▶ **Set problem**
The listing below holds pictures; exclude them. Return exactly the lines from the one with "Approximately what percentage" through the one with "[4 frames are shown]".

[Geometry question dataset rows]
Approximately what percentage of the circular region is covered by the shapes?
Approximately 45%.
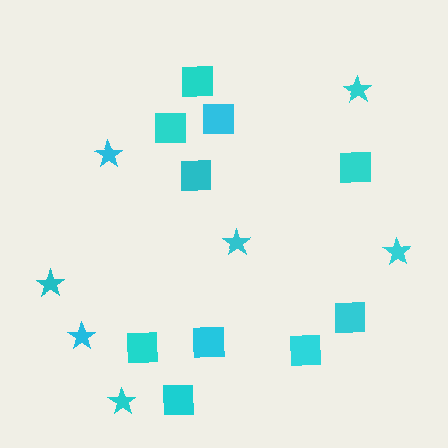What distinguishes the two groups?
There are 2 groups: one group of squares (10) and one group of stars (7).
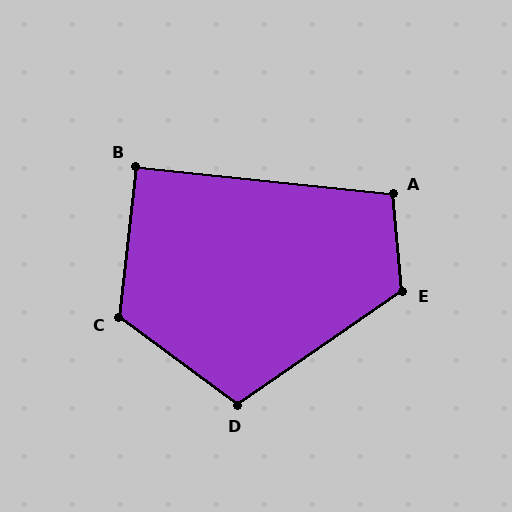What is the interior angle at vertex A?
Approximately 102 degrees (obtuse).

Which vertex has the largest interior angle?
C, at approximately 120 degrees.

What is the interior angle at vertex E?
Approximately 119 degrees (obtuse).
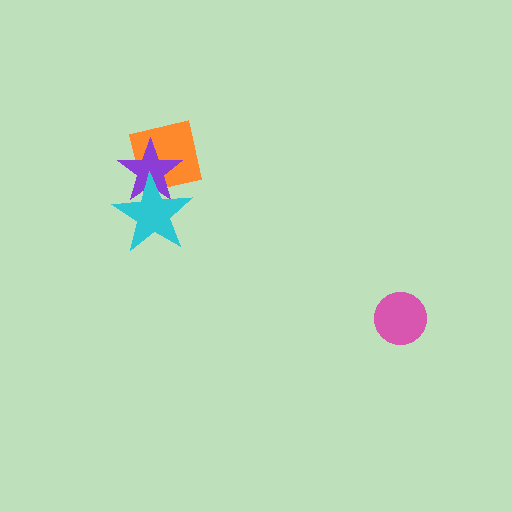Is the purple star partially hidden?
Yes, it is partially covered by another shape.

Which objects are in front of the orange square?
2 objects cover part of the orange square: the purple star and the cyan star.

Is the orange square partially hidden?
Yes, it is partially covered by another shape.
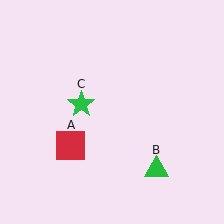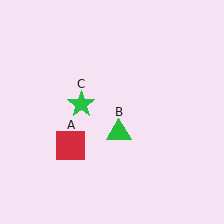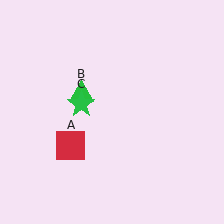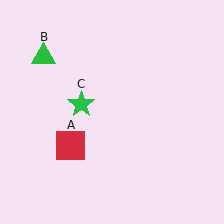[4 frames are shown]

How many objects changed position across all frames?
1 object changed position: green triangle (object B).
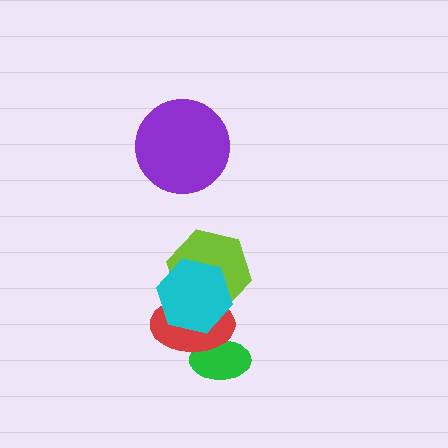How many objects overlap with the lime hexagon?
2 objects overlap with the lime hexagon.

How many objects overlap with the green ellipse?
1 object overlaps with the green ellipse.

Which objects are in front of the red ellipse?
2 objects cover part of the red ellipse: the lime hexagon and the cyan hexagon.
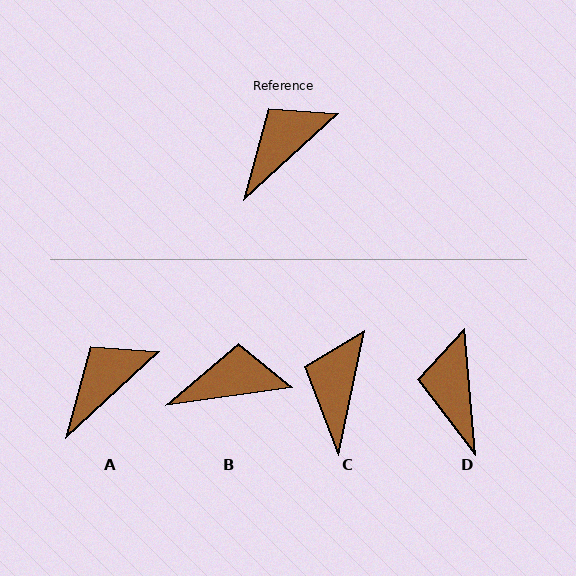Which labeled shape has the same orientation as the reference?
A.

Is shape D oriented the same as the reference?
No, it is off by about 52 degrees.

* * *

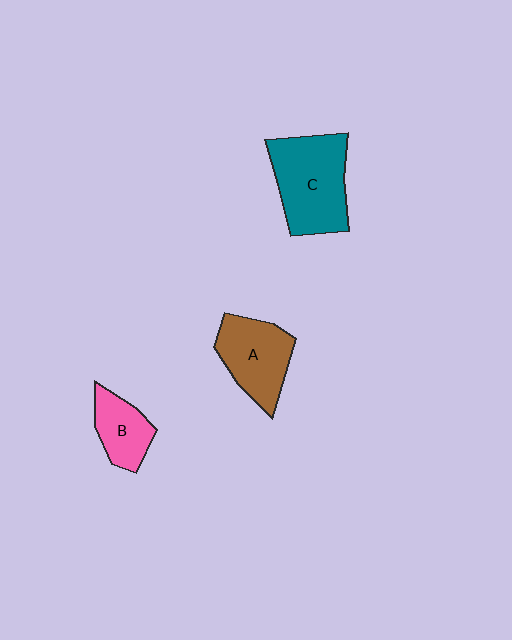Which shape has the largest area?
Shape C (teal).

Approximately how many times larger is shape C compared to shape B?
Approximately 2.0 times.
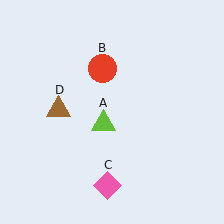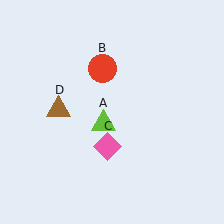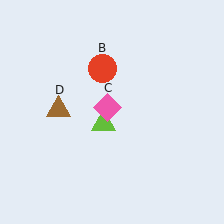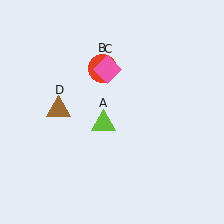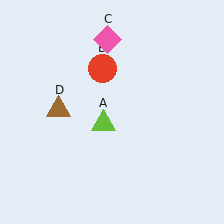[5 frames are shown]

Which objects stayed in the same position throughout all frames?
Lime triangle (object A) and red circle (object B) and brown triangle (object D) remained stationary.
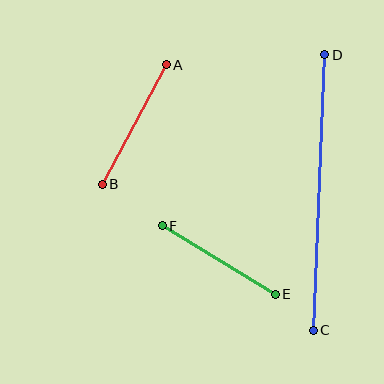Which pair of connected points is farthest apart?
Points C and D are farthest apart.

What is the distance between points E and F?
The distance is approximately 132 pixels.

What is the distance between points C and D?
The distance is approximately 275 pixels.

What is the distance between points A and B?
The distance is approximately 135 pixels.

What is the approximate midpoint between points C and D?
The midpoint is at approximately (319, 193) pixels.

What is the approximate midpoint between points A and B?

▶ **Output for this exercise**
Approximately what percentage of the circular region is covered by the shapes?
Approximately 45%.
What distinguishes the two groups?
There are 2 groups: one group of squares (10) and one group of stars (7).
What is the interior angle at vertex A?
Approximately 102 degrees (obtuse).

Which vertex has the largest interior angle?
C, at approximately 120 degrees.

What is the interior angle at vertex E?
Approximately 119 degrees (obtuse).
Is the purple star partially hidden?
Yes, it is partially covered by another shape.

Which objects are in front of the orange square?
2 objects cover part of the orange square: the purple star and the cyan star.

Is the orange square partially hidden?
Yes, it is partially covered by another shape.
[4 frames are shown]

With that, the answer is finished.